An exact copy of the records is required, minus the pictures they hold.

(Records from a geometry dataset)
====================

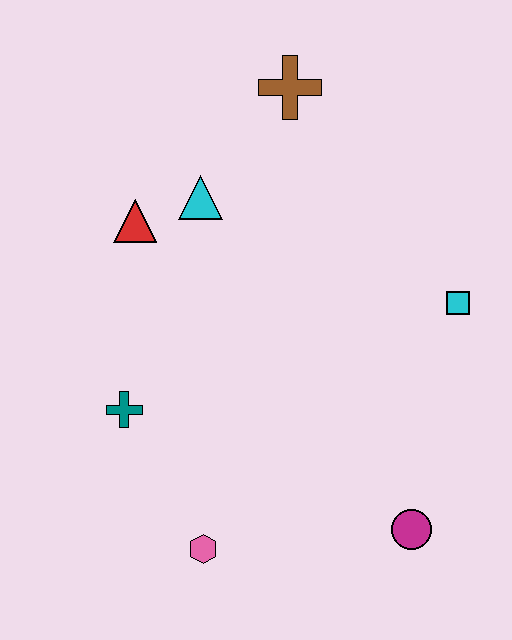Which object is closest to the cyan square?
The magenta circle is closest to the cyan square.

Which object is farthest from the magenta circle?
The brown cross is farthest from the magenta circle.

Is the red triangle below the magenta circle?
No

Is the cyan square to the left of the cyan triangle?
No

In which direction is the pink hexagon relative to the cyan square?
The pink hexagon is to the left of the cyan square.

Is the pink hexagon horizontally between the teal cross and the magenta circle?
Yes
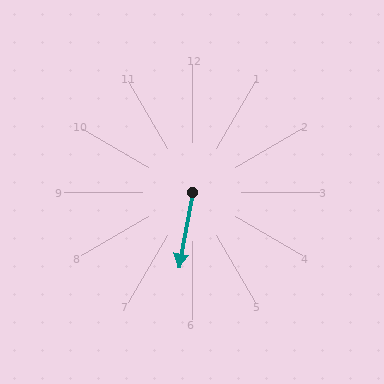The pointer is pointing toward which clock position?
Roughly 6 o'clock.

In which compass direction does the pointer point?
South.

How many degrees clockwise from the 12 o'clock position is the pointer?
Approximately 190 degrees.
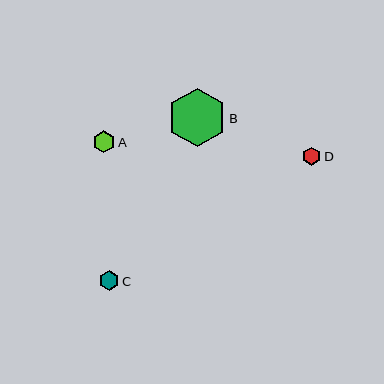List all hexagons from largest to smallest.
From largest to smallest: B, A, C, D.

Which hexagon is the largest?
Hexagon B is the largest with a size of approximately 58 pixels.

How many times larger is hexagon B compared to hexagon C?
Hexagon B is approximately 3.0 times the size of hexagon C.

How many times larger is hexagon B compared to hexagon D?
Hexagon B is approximately 3.3 times the size of hexagon D.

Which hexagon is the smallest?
Hexagon D is the smallest with a size of approximately 18 pixels.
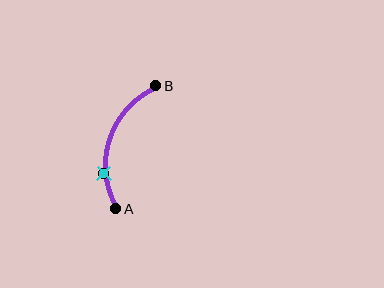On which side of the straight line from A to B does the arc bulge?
The arc bulges to the left of the straight line connecting A and B.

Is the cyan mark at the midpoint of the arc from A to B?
No. The cyan mark lies on the arc but is closer to endpoint A. The arc midpoint would be at the point on the curve equidistant along the arc from both A and B.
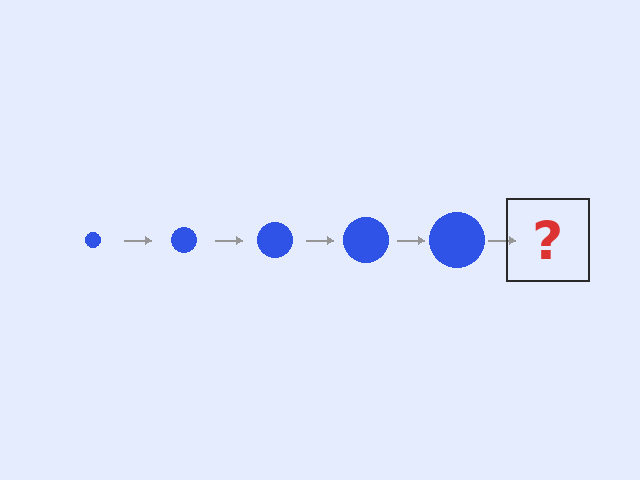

====================

THE RESULT:
Which object is closest to the cyan square?
The magenta circle is closest to the cyan square.

Which object is farthest from the magenta circle?
The brown cross is farthest from the magenta circle.

Is the red triangle below the magenta circle?
No

Is the cyan square to the left of the cyan triangle?
No

In which direction is the pink hexagon relative to the cyan square?
The pink hexagon is to the left of the cyan square.

Is the pink hexagon horizontally between the teal cross and the magenta circle?
Yes
The pointer is pointing toward which clock position?
Roughly 6 o'clock.

In which compass direction does the pointer point?
South.

How many degrees clockwise from the 12 o'clock position is the pointer?
Approximately 190 degrees.
List all hexagons from largest to smallest.
From largest to smallest: B, A, C, D.

Which hexagon is the largest?
Hexagon B is the largest with a size of approximately 58 pixels.

How many times larger is hexagon B compared to hexagon C?
Hexagon B is approximately 3.0 times the size of hexagon C.

How many times larger is hexagon B compared to hexagon D?
Hexagon B is approximately 3.3 times the size of hexagon D.

Which hexagon is the smallest?
Hexagon D is the smallest with a size of approximately 18 pixels.
On which side of the straight line from A to B does the arc bulge?
The arc bulges to the left of the straight line connecting A and B.

Is the cyan mark at the midpoint of the arc from A to B?
No. The cyan mark lies on the arc but is closer to endpoint A. The arc midpoint would be at the point on the curve equidistant along the arc from both A and B.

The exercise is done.